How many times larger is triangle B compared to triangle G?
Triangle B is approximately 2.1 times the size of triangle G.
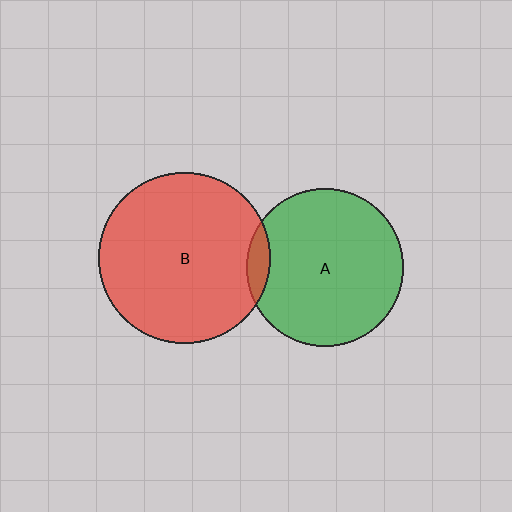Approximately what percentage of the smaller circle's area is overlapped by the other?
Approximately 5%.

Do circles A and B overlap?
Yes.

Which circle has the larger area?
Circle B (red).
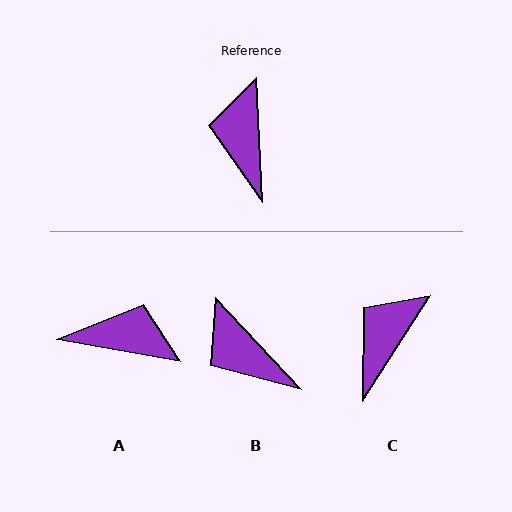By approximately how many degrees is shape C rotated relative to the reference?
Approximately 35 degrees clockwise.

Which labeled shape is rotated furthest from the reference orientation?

* What the exercise asks
Every entry must be transcribed exactly. Pictures do not belong in the copy.

* Answer below
How many times larger is triangle B compared to triangle G?
Triangle B is approximately 2.1 times the size of triangle G.
Approximately what percentage of the smaller circle's area is overlapped by the other?
Approximately 5%.

Do circles A and B overlap?
Yes.

Which circle has the larger area?
Circle B (red).
By approximately how many degrees is shape C rotated relative to the reference?
Approximately 35 degrees clockwise.

Which labeled shape is rotated furthest from the reference orientation?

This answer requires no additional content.